> [Directions] Quote all of the data exactly as given. Skip every picture it contains.

> [Provided data]
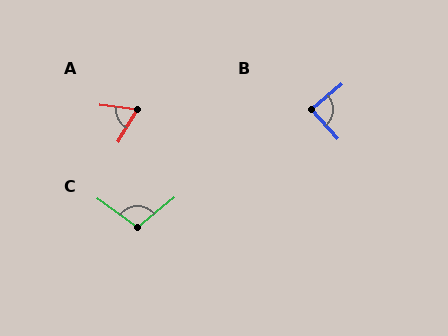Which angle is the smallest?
A, at approximately 66 degrees.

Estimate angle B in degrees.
Approximately 88 degrees.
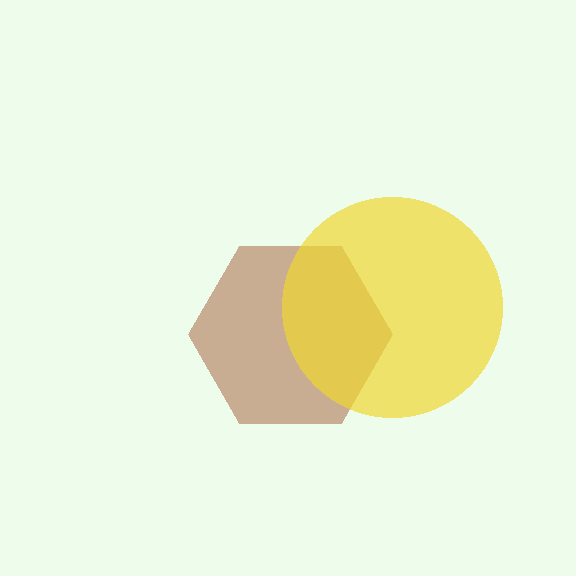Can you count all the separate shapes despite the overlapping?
Yes, there are 2 separate shapes.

> [Response]
Which angle is the smallest?
A, at approximately 66 degrees.

Estimate angle B in degrees.
Approximately 88 degrees.
Can you count all the separate shapes despite the overlapping?
Yes, there are 2 separate shapes.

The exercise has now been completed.